**TASK TO COMPLETE:** Return exactly the lines of the entries that start at the line containing "What is the rule" and continue to the last line. Omit the pictures.

(Stored dataset items)
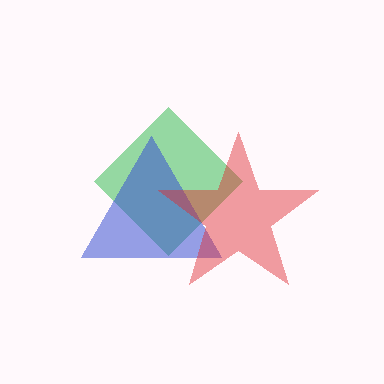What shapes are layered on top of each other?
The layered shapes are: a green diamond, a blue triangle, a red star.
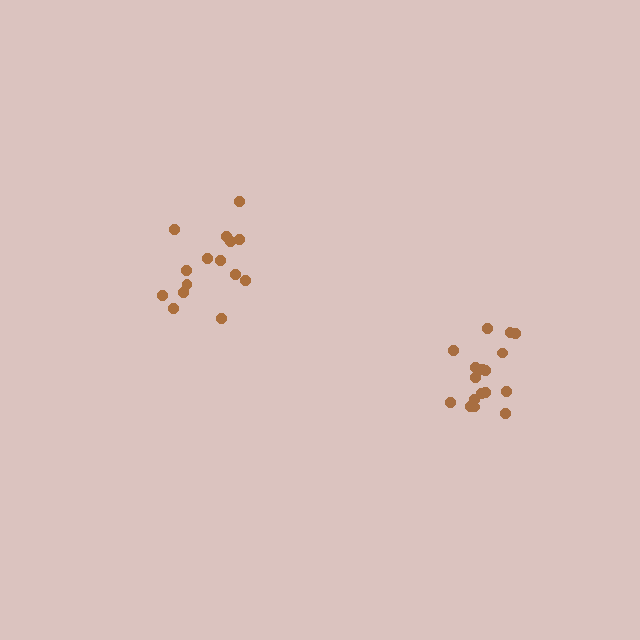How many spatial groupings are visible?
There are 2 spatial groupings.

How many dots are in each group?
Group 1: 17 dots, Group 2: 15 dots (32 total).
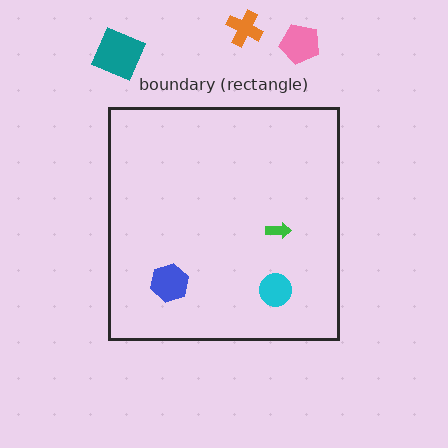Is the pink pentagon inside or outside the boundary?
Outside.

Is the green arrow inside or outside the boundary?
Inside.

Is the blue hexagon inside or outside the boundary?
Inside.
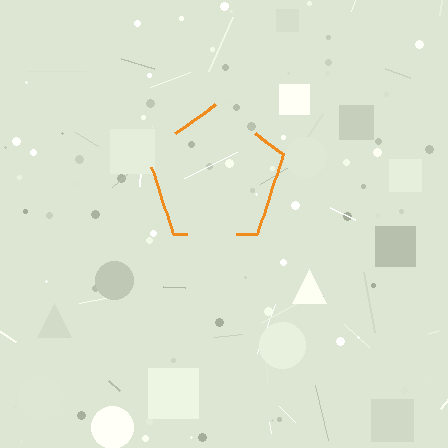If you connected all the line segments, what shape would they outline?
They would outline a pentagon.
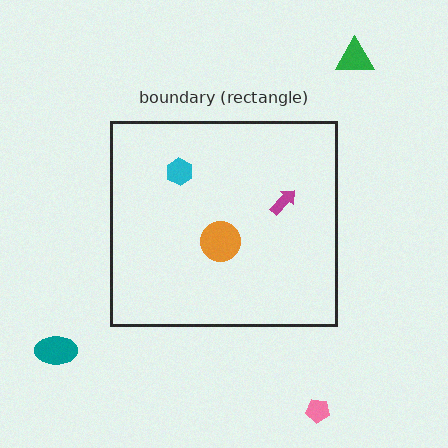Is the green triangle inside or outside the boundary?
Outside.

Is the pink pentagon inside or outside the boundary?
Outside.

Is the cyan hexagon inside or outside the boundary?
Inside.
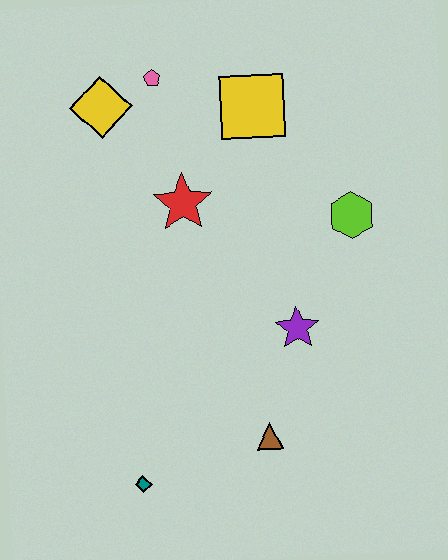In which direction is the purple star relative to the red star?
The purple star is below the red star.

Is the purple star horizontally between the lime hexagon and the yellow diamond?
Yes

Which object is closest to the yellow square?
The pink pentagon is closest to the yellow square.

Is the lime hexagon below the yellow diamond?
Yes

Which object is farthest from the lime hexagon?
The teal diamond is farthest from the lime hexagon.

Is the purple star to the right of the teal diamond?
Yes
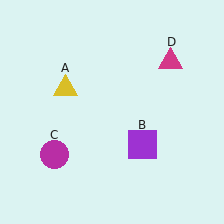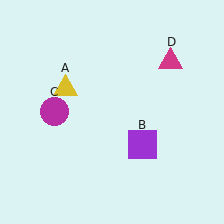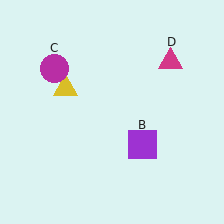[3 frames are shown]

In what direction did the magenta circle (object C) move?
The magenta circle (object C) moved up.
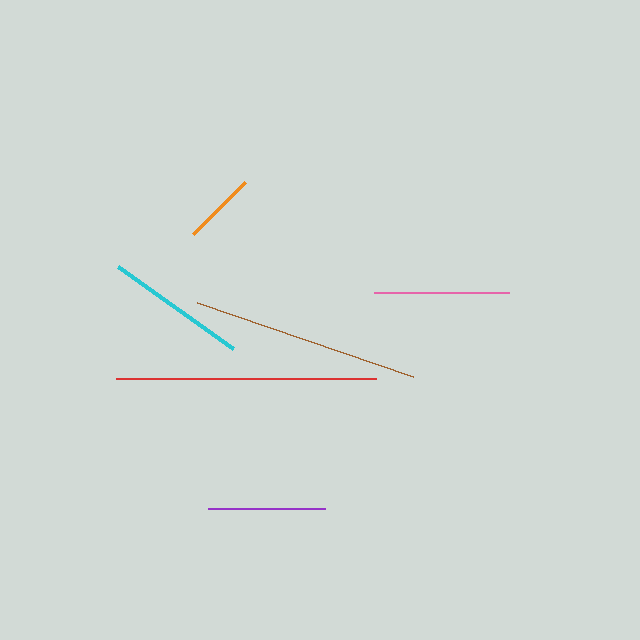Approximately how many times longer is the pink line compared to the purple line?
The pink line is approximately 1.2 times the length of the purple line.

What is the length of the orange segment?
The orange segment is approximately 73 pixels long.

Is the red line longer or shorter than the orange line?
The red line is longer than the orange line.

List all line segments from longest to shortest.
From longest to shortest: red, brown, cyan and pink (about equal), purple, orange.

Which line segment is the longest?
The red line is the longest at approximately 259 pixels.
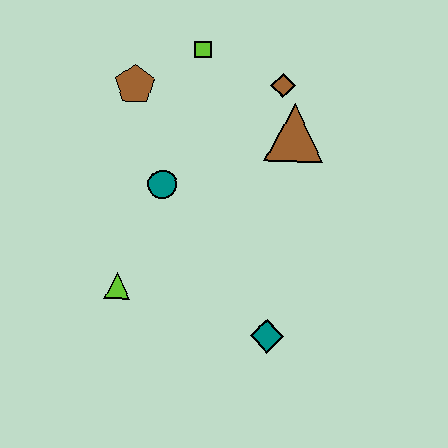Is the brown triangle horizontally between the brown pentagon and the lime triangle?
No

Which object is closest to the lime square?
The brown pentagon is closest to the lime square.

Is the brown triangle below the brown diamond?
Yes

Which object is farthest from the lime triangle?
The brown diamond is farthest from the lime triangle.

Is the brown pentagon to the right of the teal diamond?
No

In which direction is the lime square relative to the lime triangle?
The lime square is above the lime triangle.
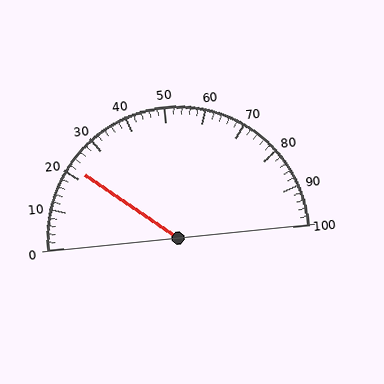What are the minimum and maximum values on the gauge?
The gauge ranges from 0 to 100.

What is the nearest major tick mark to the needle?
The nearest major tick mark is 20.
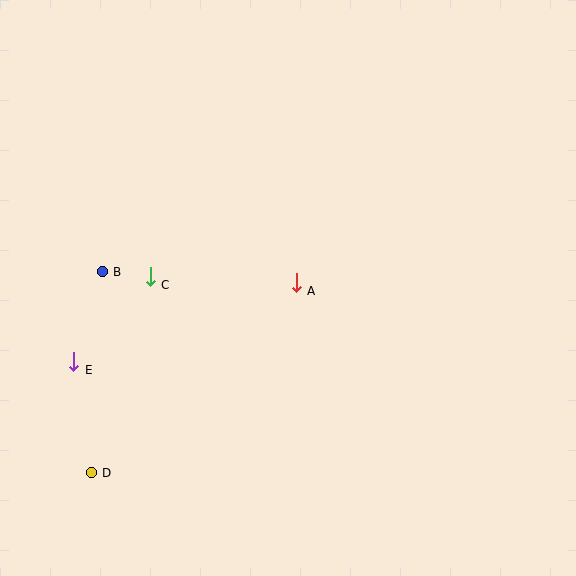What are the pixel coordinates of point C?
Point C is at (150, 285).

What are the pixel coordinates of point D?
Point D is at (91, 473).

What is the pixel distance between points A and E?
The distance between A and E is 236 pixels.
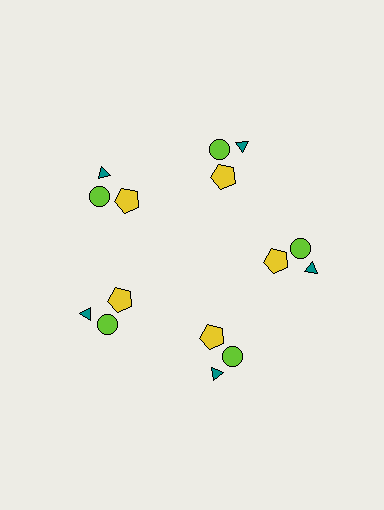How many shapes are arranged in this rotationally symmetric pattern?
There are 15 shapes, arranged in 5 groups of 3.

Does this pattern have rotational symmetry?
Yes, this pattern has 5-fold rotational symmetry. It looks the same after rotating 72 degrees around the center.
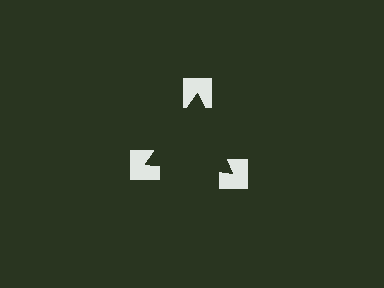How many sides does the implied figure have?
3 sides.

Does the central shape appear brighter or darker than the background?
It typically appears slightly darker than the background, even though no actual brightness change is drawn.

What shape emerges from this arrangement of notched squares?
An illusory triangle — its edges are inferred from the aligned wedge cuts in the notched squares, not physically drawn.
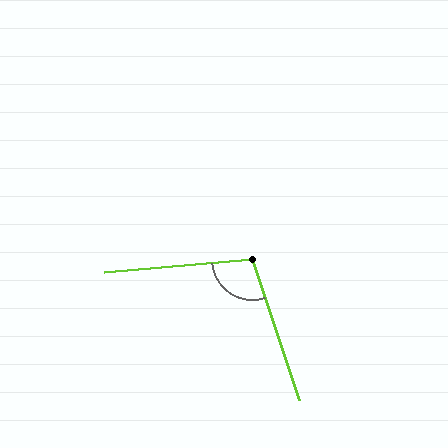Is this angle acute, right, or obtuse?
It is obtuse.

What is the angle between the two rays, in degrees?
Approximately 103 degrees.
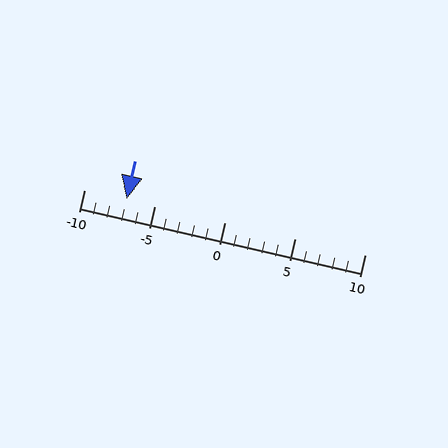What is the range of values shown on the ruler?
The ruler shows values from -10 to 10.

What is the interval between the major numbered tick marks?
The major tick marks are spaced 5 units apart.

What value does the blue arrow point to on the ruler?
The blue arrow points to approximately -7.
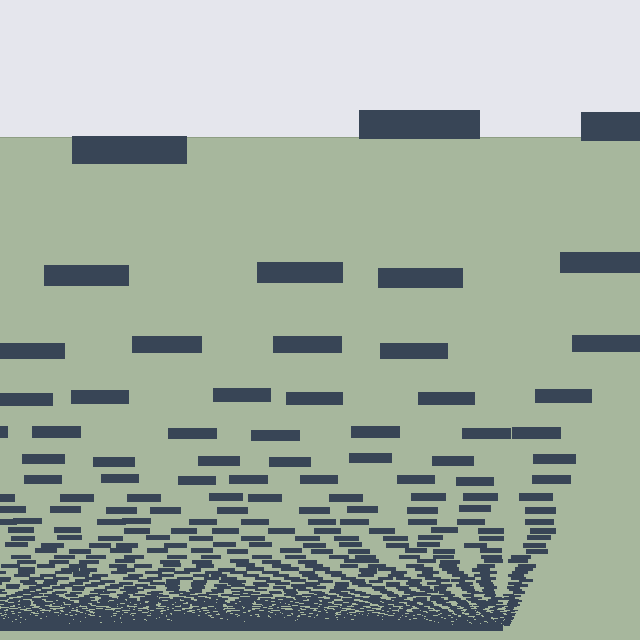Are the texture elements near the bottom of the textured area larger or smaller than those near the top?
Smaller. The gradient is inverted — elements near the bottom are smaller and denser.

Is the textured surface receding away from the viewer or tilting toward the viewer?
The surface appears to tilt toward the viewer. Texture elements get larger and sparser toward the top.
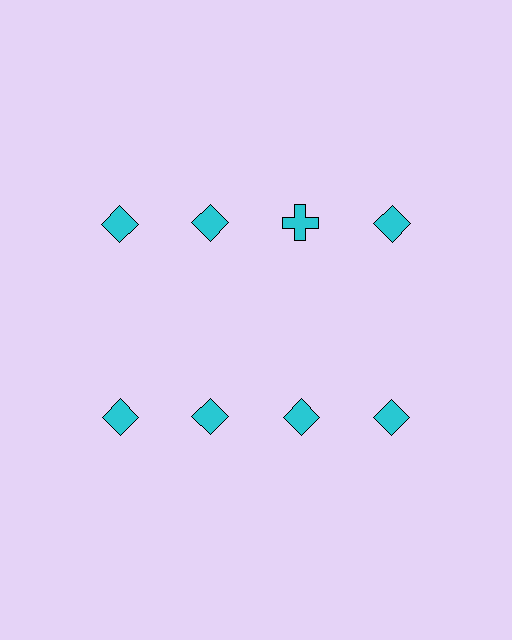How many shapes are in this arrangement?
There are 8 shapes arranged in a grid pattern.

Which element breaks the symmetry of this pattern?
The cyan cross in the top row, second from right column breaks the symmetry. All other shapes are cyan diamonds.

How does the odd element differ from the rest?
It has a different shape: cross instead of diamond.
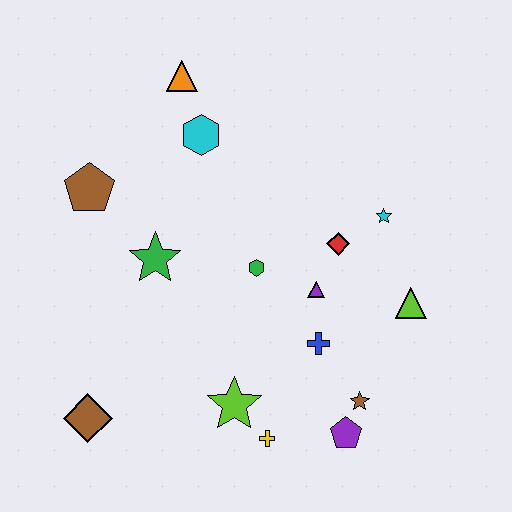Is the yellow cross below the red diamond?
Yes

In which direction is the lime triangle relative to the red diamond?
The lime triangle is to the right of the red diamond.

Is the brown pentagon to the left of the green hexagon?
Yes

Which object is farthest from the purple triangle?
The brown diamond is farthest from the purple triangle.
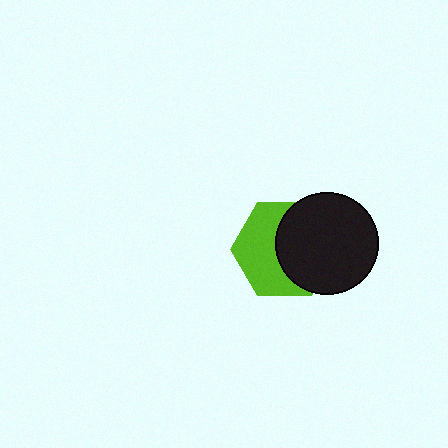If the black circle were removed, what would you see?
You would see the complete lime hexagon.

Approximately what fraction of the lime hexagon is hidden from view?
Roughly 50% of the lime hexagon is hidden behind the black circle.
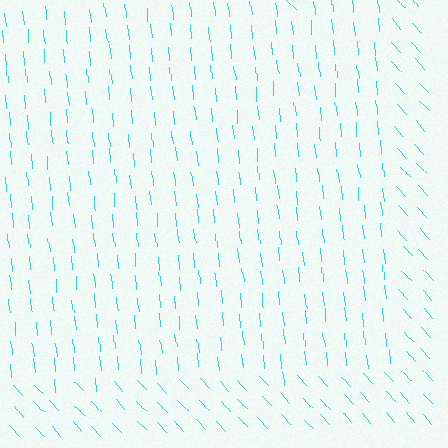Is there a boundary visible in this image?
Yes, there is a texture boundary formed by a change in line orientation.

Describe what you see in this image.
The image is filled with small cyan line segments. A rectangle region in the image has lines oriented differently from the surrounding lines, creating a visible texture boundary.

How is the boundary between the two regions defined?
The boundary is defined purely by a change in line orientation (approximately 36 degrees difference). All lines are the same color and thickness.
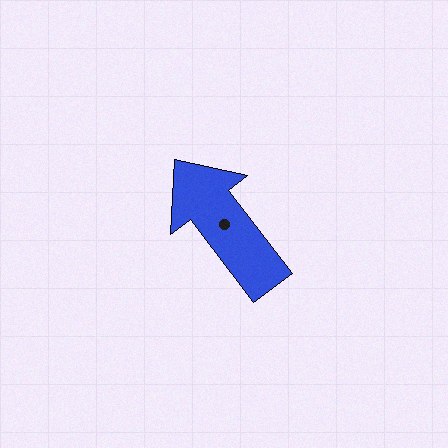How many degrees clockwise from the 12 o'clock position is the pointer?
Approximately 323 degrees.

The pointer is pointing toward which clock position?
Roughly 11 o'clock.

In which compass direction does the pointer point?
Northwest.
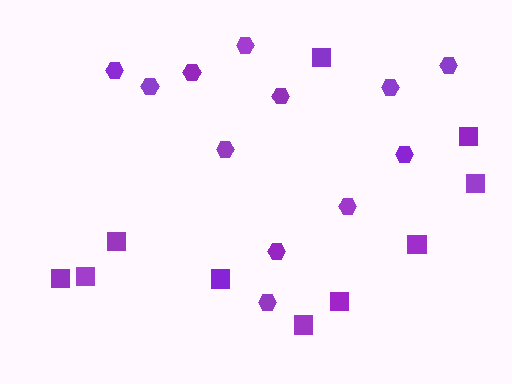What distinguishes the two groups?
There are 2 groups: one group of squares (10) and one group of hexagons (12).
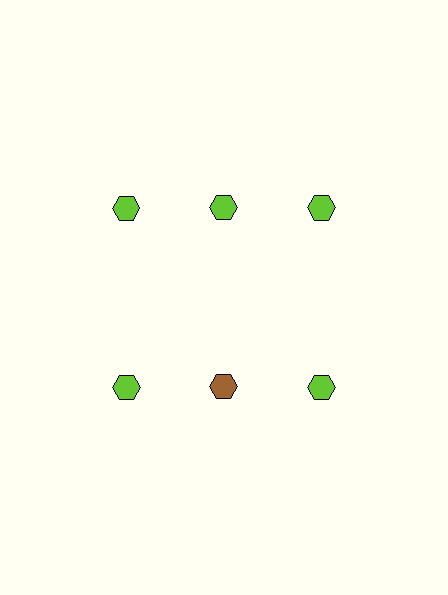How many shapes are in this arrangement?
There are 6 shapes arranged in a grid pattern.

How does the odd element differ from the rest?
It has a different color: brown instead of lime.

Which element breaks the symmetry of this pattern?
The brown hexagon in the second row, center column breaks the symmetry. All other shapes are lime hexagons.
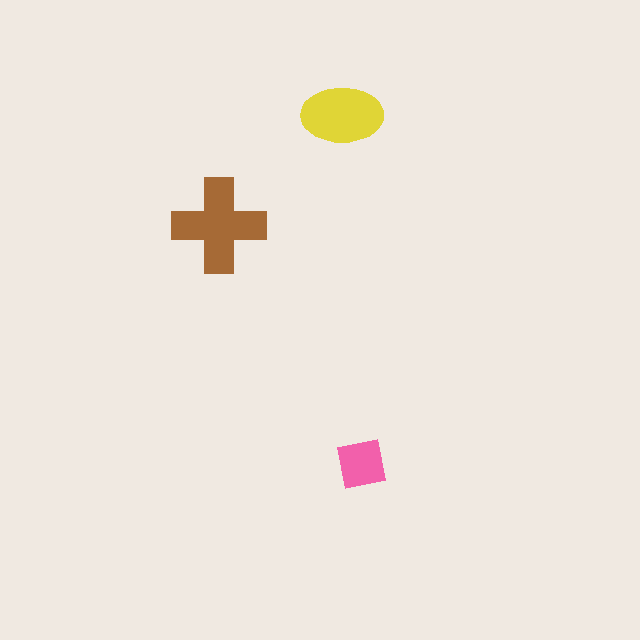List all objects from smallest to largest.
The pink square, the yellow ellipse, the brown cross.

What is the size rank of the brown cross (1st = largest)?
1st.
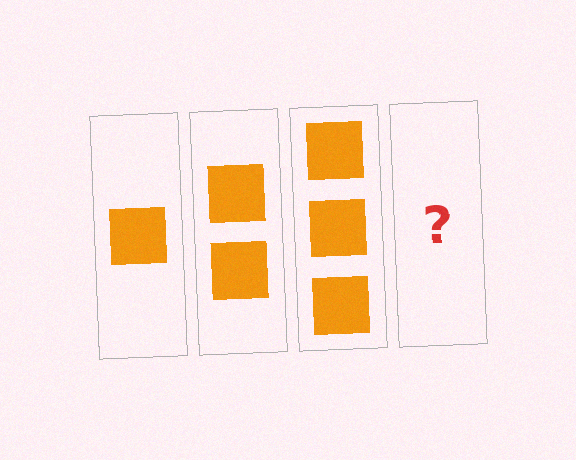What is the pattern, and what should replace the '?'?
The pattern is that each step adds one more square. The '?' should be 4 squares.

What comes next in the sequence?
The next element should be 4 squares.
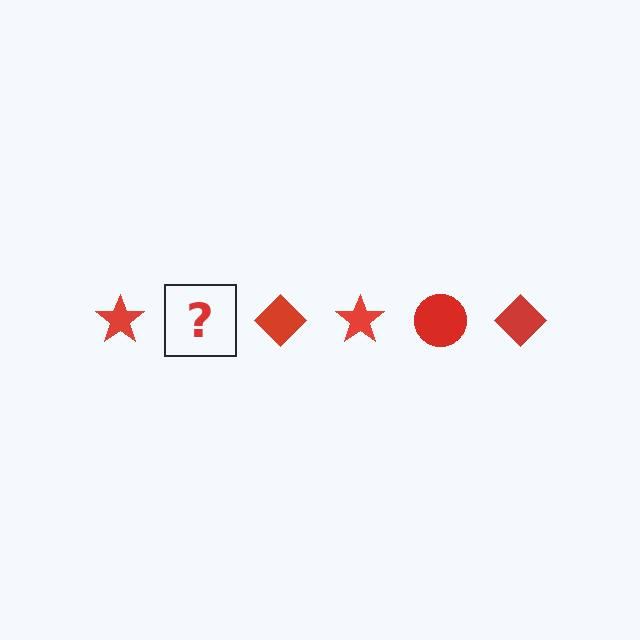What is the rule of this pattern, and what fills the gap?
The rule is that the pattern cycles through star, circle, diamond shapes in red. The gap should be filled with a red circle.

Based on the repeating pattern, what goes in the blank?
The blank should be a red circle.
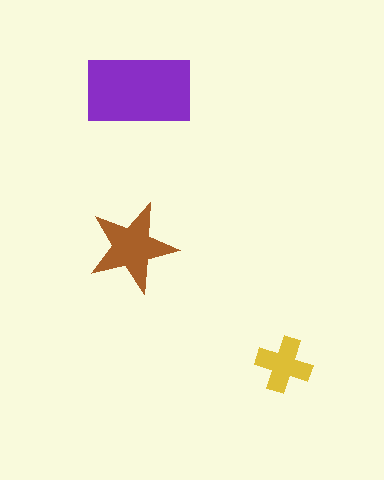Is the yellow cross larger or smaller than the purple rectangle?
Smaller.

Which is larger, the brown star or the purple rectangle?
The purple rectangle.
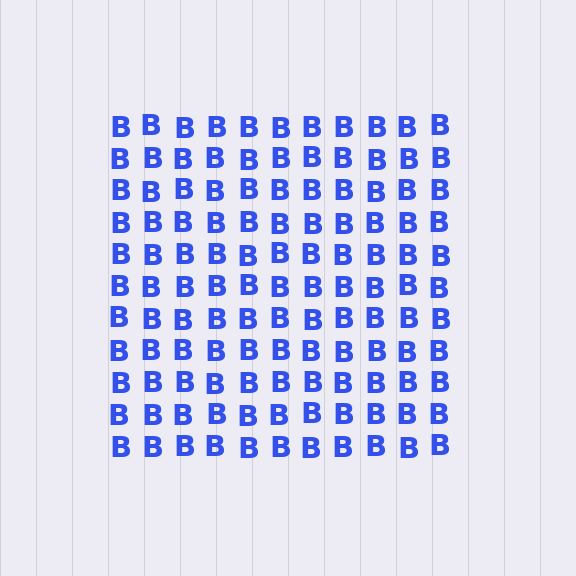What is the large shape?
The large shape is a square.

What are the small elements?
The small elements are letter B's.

**WRITTEN SOLUTION:**
What is the rule of this pattern, and what fills the gap?
The rule is that the pattern cycles through star, circle, diamond shapes in red. The gap should be filled with a red circle.

Based on the repeating pattern, what goes in the blank?
The blank should be a red circle.
Is the yellow cross larger or smaller than the purple rectangle?
Smaller.

Which is larger, the brown star or the purple rectangle?
The purple rectangle.
What is the large shape?
The large shape is a square.

What are the small elements?
The small elements are letter B's.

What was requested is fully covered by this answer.